Shape perception records:
**********

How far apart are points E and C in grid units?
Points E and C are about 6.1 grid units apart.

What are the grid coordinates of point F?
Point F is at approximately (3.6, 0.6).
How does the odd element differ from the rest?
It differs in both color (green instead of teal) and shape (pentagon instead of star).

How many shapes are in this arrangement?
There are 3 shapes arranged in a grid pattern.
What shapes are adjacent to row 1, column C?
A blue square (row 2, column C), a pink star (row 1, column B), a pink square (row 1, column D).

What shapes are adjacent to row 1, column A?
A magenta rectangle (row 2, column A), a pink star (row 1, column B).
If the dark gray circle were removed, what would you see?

**********

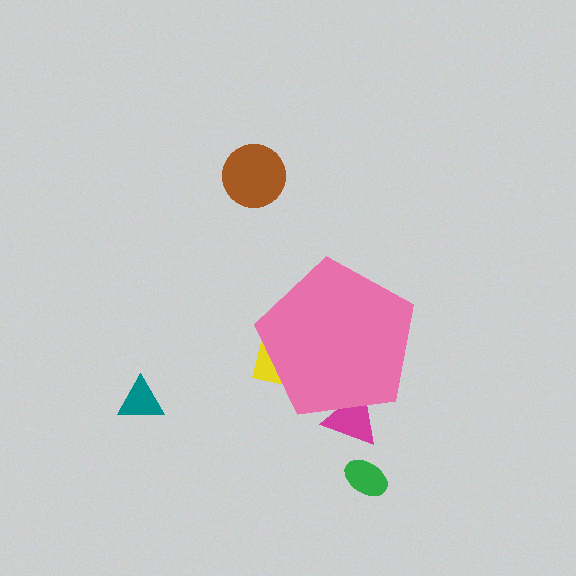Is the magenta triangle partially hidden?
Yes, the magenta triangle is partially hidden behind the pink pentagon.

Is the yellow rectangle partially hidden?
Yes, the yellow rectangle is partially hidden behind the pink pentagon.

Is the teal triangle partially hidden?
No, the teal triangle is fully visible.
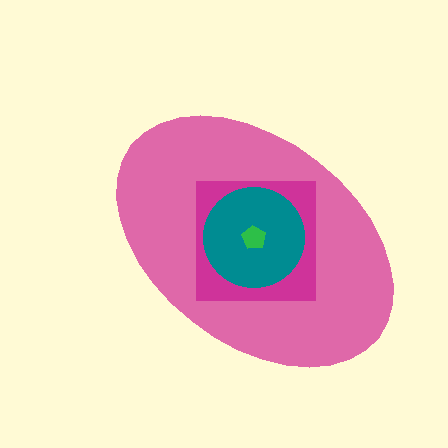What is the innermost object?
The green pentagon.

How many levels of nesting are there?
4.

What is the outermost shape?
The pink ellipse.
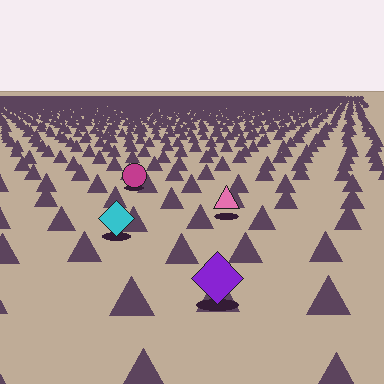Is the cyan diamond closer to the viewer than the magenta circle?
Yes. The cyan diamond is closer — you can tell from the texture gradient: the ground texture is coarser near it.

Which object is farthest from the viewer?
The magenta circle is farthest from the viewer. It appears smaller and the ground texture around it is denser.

**********

Nothing beyond the lines starting at the line containing "How far apart" and ending at the line containing "If the dark" is to be reproduced; reproduce those lines exactly, both ends included.

Task response
How far apart are points E and C in grid units?
Points E and C are about 6.1 grid units apart.

What are the grid coordinates of point F?
Point F is at approximately (3.6, 0.6).
How does the odd element differ from the rest?
It differs in both color (green instead of teal) and shape (pentagon instead of star).

How many shapes are in this arrangement?
There are 3 shapes arranged in a grid pattern.
What shapes are adjacent to row 1, column C?
A blue square (row 2, column C), a pink star (row 1, column B), a pink square (row 1, column D).

What shapes are adjacent to row 1, column A?
A magenta rectangle (row 2, column A), a pink star (row 1, column B).
If the dark gray circle were removed, what would you see?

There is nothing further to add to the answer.